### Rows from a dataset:
────────────────
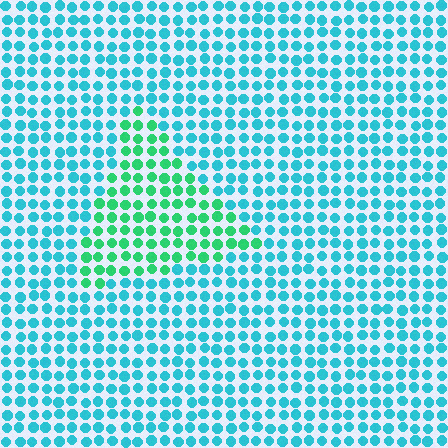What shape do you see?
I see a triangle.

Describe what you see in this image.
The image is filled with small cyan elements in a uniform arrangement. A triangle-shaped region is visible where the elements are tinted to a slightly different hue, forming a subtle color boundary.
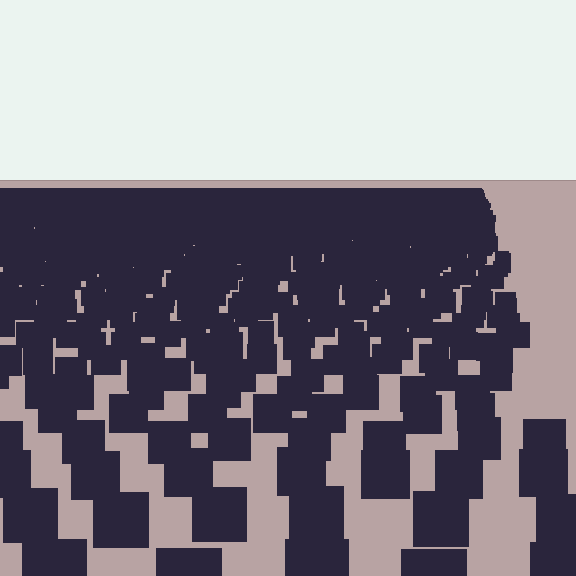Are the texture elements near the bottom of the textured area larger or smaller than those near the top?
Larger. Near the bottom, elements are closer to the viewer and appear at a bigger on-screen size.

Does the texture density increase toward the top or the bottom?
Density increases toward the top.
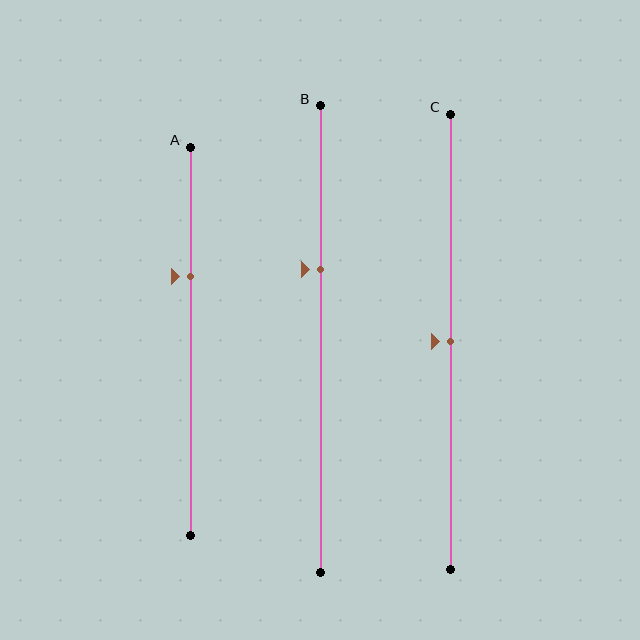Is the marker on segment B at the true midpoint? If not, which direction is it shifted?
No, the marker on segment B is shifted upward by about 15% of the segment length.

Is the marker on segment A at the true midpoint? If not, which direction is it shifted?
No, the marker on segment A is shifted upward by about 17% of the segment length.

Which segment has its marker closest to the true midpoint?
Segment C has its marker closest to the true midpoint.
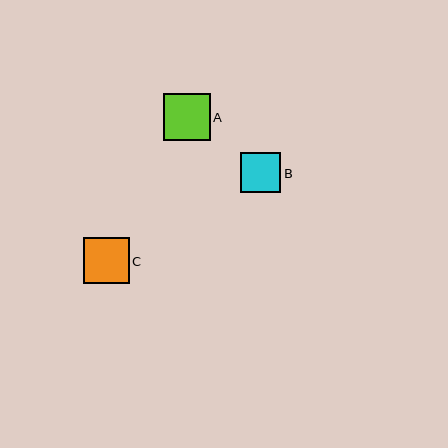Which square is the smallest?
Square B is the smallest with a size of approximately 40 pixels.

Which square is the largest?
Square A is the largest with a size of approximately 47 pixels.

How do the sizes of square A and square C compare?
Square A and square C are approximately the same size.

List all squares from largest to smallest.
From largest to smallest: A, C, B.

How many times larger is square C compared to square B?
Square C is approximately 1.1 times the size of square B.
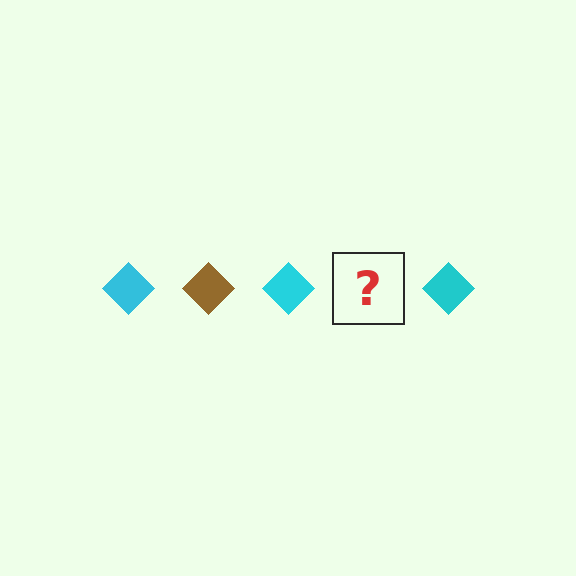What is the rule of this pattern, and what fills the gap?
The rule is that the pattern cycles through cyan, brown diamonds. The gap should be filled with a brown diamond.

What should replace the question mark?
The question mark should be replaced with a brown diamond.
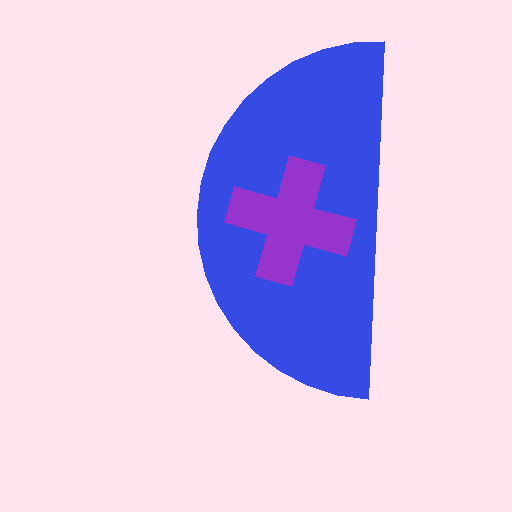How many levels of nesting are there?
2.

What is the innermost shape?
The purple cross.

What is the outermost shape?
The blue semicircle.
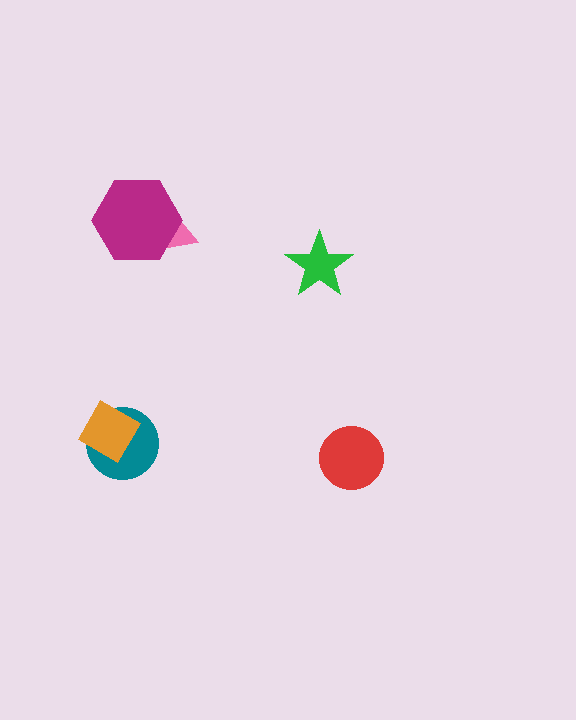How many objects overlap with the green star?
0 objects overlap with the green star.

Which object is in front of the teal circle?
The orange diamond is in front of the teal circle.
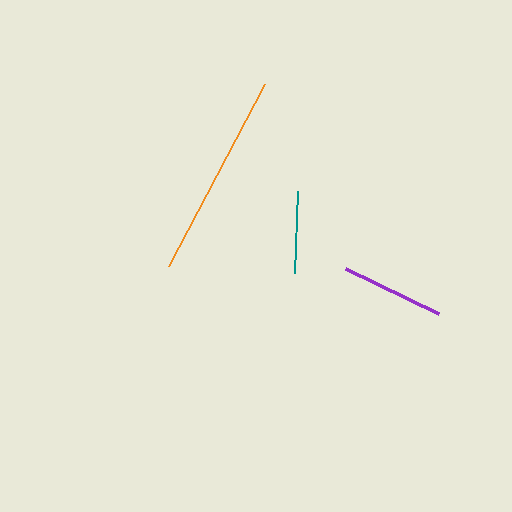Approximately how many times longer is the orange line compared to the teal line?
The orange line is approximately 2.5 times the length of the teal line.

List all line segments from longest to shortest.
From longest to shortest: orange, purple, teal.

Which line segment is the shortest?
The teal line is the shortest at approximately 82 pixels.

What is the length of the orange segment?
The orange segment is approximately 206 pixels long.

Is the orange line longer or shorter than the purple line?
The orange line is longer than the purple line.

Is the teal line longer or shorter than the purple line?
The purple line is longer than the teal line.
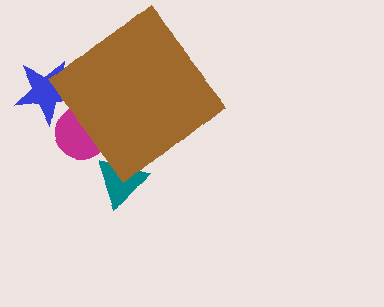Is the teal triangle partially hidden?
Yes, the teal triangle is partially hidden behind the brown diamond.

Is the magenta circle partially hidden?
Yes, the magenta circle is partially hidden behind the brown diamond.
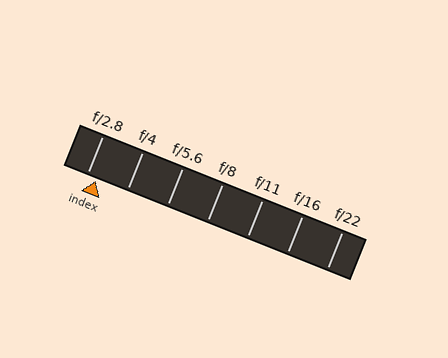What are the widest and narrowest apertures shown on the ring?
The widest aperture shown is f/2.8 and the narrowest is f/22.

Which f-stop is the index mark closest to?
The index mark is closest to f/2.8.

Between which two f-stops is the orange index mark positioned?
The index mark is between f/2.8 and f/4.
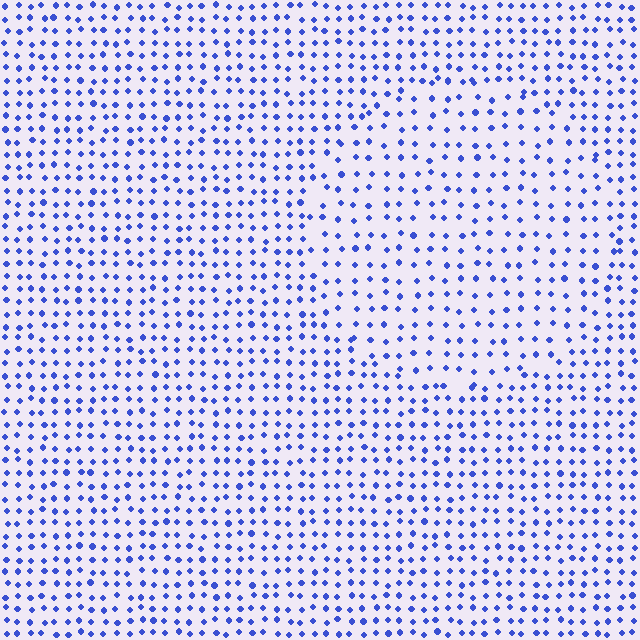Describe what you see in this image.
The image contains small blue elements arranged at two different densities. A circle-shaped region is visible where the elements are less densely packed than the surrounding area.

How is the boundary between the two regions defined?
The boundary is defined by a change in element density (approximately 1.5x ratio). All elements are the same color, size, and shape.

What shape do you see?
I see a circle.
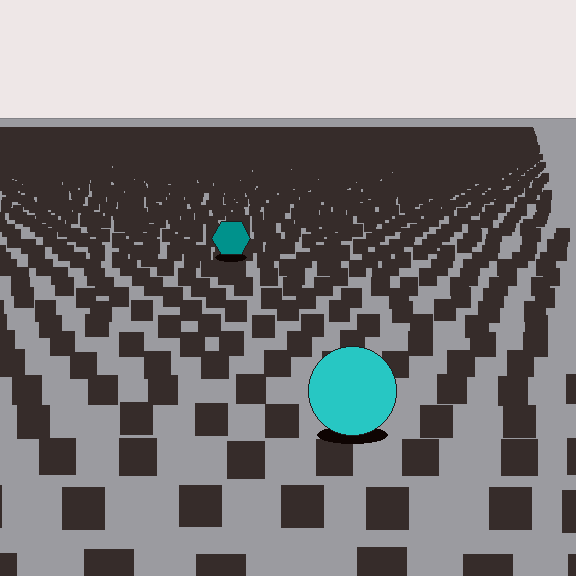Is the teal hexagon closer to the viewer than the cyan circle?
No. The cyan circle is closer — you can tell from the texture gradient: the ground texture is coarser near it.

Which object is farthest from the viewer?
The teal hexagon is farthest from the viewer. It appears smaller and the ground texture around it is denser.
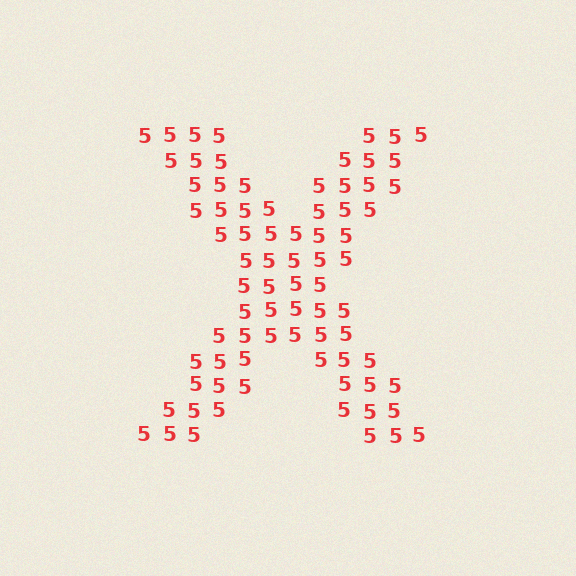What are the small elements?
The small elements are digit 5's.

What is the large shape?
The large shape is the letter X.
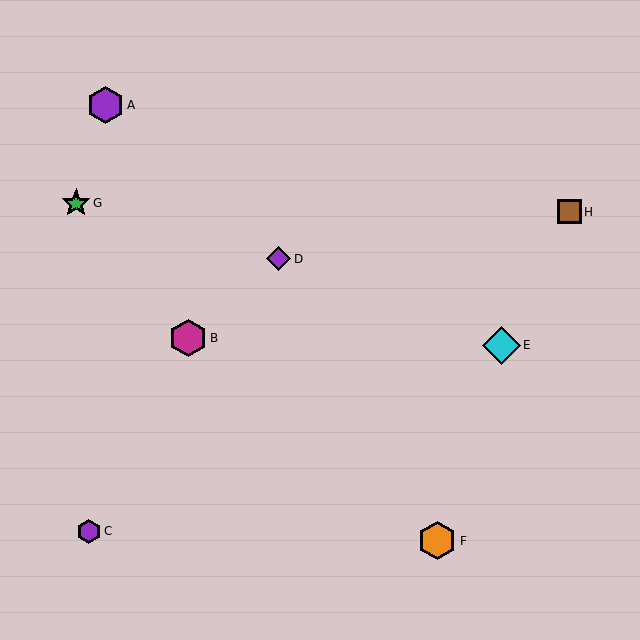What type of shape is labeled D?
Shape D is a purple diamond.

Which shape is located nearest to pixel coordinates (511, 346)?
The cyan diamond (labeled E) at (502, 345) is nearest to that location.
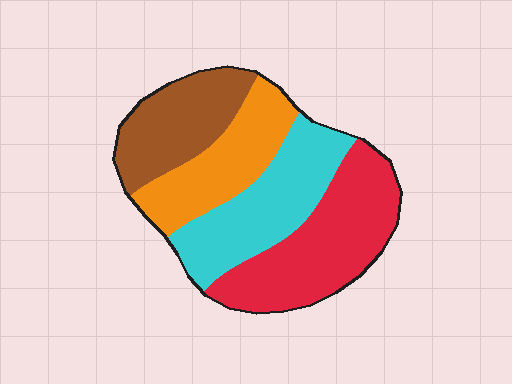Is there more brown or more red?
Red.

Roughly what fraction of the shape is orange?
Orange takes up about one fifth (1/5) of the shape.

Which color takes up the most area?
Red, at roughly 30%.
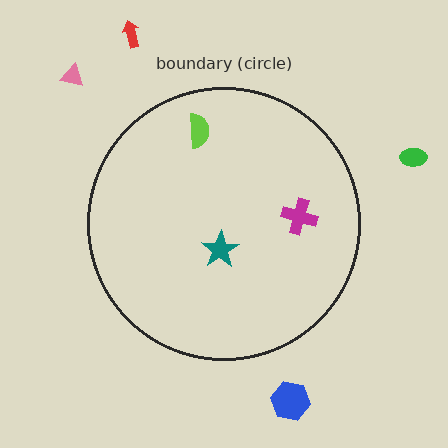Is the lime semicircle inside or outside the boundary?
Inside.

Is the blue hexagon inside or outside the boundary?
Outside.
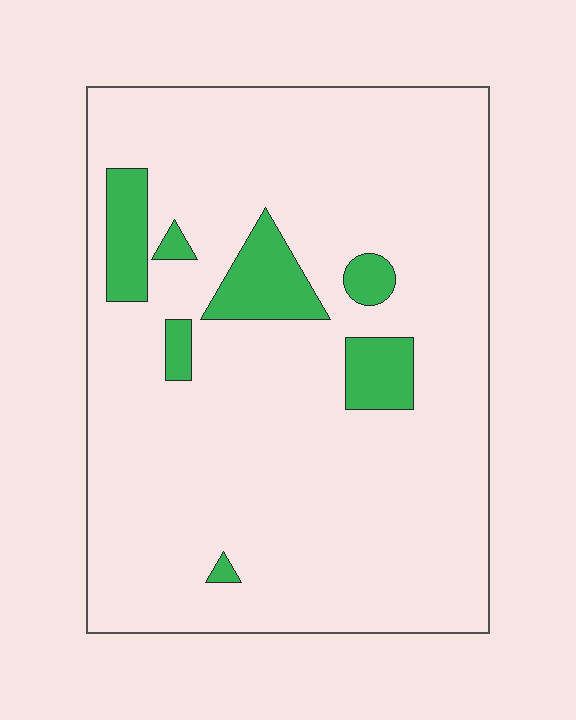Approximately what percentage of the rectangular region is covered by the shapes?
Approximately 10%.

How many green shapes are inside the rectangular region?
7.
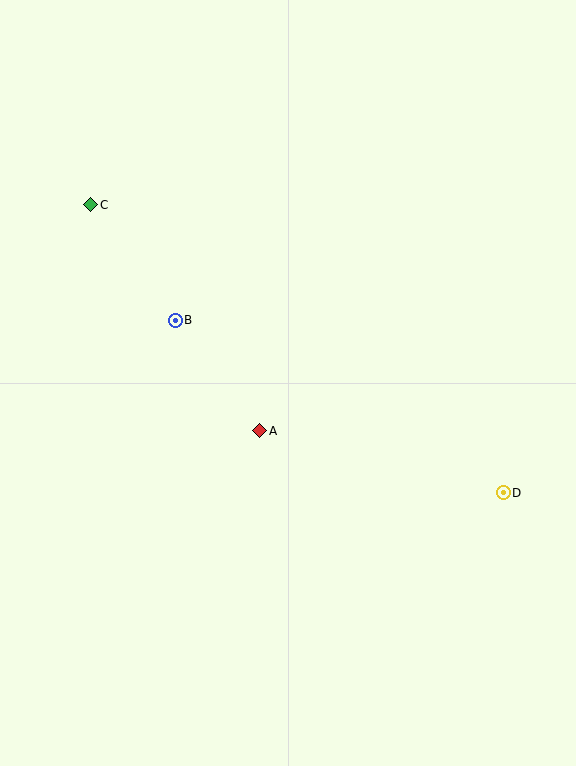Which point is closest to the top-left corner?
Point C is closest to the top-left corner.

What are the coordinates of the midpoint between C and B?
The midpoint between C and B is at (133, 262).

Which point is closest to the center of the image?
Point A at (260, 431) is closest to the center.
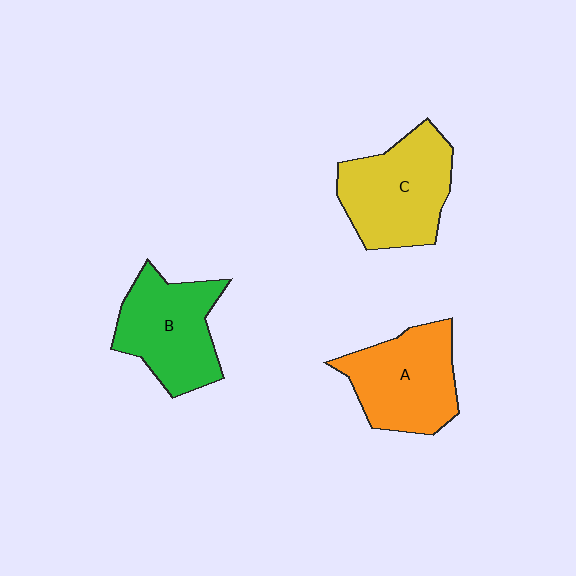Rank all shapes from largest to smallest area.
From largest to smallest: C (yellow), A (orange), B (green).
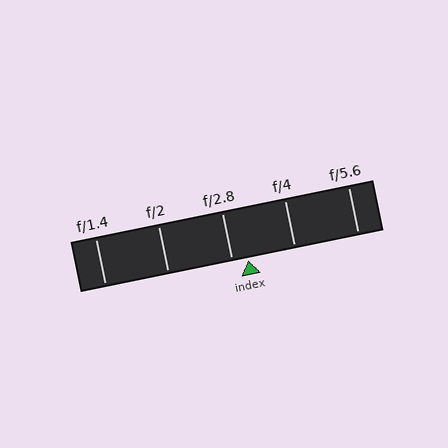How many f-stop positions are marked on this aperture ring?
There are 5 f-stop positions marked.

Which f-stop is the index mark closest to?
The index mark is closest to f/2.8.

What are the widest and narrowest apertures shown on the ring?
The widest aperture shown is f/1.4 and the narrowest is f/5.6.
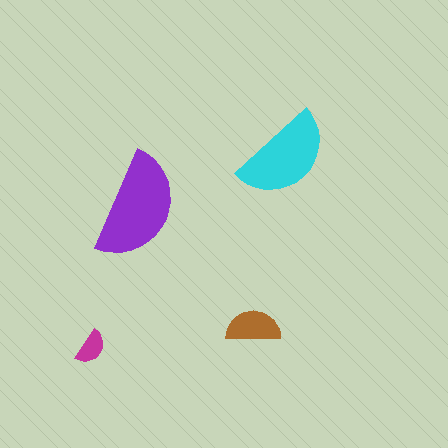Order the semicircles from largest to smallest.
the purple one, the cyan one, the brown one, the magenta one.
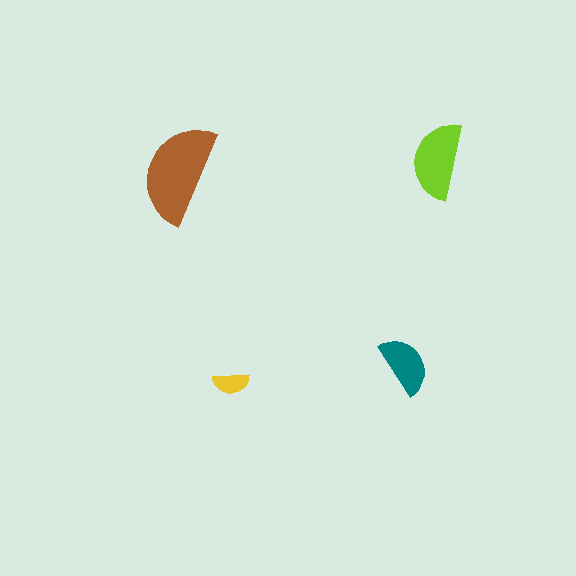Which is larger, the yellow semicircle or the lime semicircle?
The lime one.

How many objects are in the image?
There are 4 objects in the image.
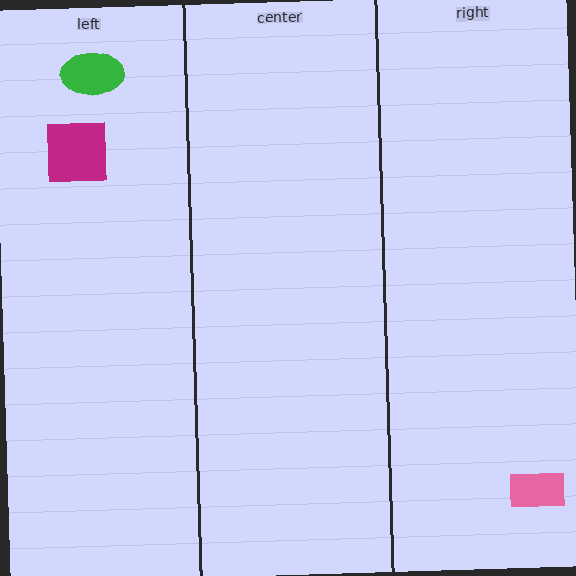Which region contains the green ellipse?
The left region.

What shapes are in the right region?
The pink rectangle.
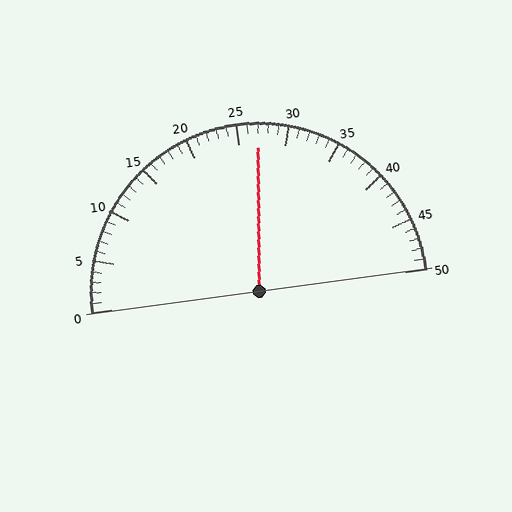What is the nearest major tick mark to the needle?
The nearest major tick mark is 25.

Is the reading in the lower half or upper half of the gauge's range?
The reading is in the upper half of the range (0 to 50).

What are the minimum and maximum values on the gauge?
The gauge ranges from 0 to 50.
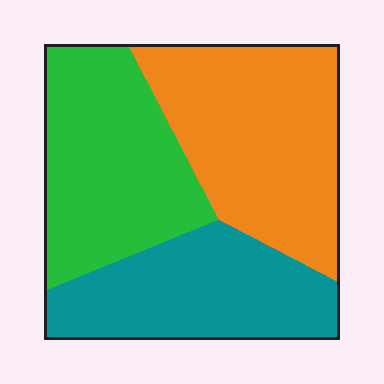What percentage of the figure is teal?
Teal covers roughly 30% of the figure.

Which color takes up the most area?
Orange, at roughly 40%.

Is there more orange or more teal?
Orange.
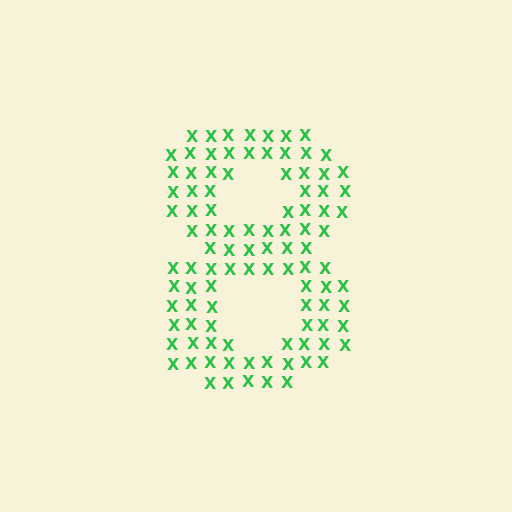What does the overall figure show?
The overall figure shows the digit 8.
────────────────
### Do this:
Each line from the one containing "What is the nearest" through the last line of the listing is to be given again exactly, with no pictures and no other lines.

### Task answer:
What is the nearest major tick mark to the needle?
The nearest major tick mark is 25.

Is the reading in the lower half or upper half of the gauge's range?
The reading is in the upper half of the range (0 to 50).

What are the minimum and maximum values on the gauge?
The gauge ranges from 0 to 50.
What percentage of the figure is teal?
Teal covers roughly 30% of the figure.

Which color takes up the most area?
Orange, at roughly 40%.

Is there more orange or more teal?
Orange.
What does the overall figure show?
The overall figure shows the digit 8.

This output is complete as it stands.